## EXTRACTED INFORMATION:

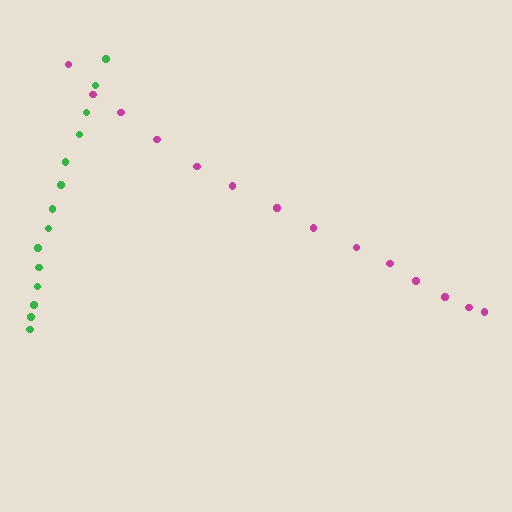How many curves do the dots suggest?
There are 2 distinct paths.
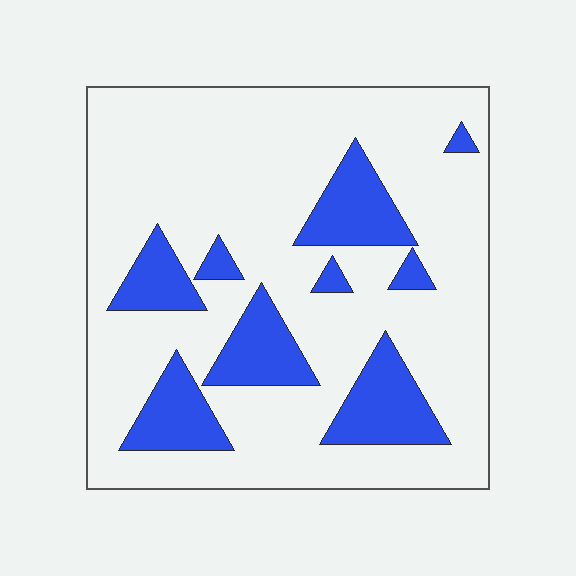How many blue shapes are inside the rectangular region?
9.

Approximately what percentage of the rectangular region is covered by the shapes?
Approximately 20%.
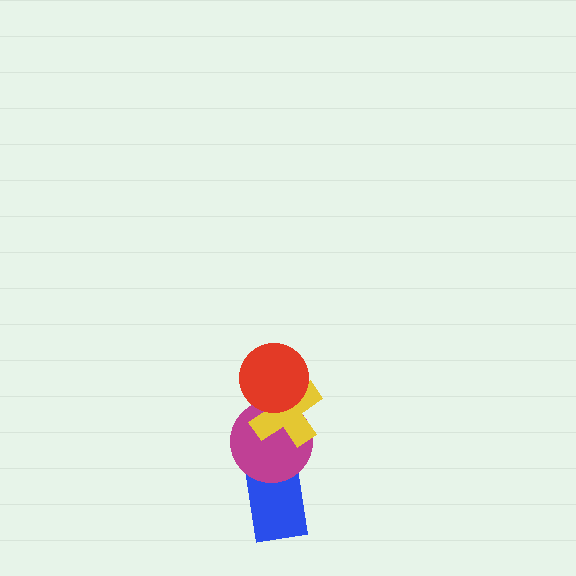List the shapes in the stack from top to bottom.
From top to bottom: the red circle, the yellow cross, the magenta circle, the blue rectangle.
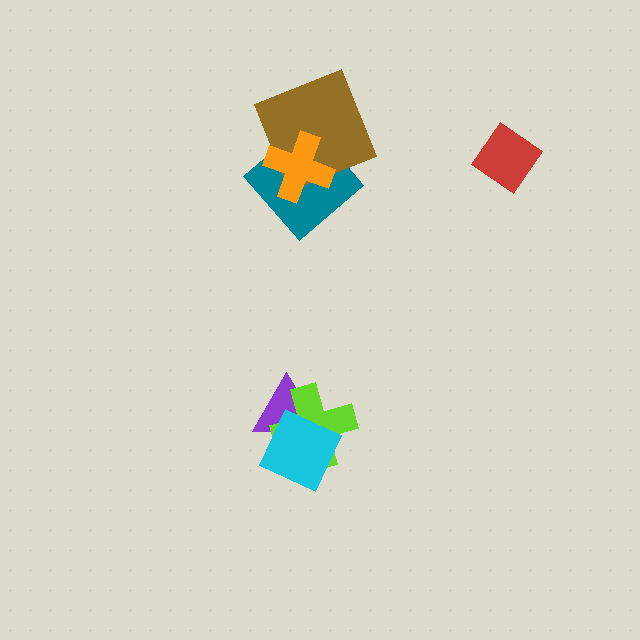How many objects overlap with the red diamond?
0 objects overlap with the red diamond.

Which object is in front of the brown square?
The orange cross is in front of the brown square.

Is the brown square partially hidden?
Yes, it is partially covered by another shape.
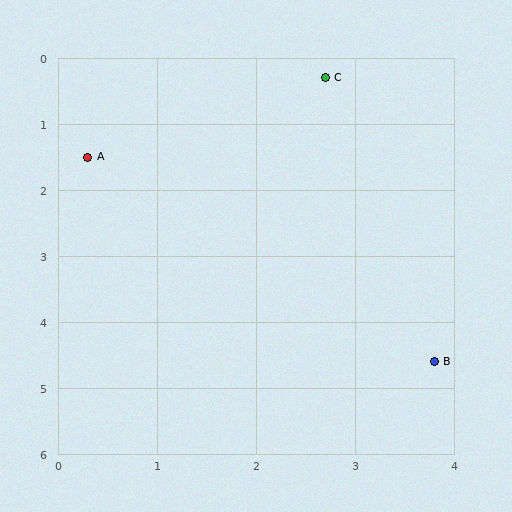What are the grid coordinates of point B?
Point B is at approximately (3.8, 4.6).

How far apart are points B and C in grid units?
Points B and C are about 4.4 grid units apart.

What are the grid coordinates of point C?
Point C is at approximately (2.7, 0.3).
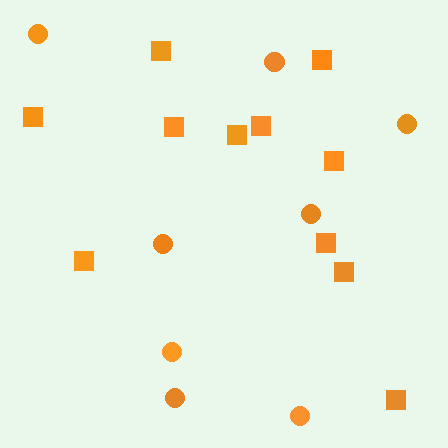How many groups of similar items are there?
There are 2 groups: one group of circles (8) and one group of squares (11).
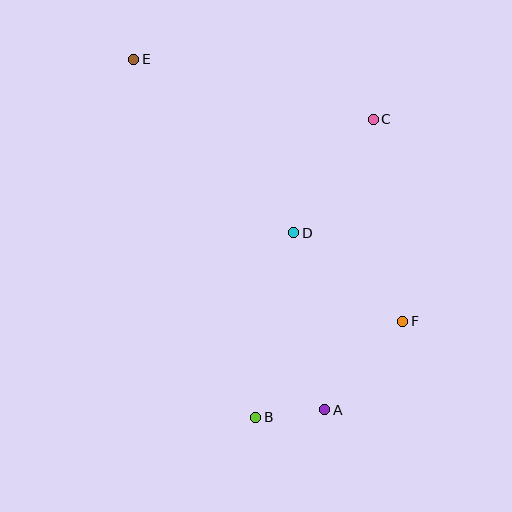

## STATED TASK:
Beginning with the line that holds "Approximately what percentage" and ending with the last line of the material above, extract every line exactly, pictures excluded.

## FULL SOLUTION:
Approximately what percentage of the rectangular region is covered by the shapes?
Approximately 20%.
List the shapes in the stack from top to bottom.
From top to bottom: the red circle, the yellow cross, the magenta circle, the blue rectangle.
How many objects overlap with the red diamond?
0 objects overlap with the red diamond.

Which object is in front of the brown square?
The orange cross is in front of the brown square.

Is the brown square partially hidden?
Yes, it is partially covered by another shape.
What are the grid coordinates of point B?
Point B is at approximately (3.8, 4.6).

How far apart are points B and C in grid units?
Points B and C are about 4.4 grid units apart.

What are the grid coordinates of point C?
Point C is at approximately (2.7, 0.3).
How many groups of similar items are there?
There are 2 groups: one group of circles (8) and one group of squares (11).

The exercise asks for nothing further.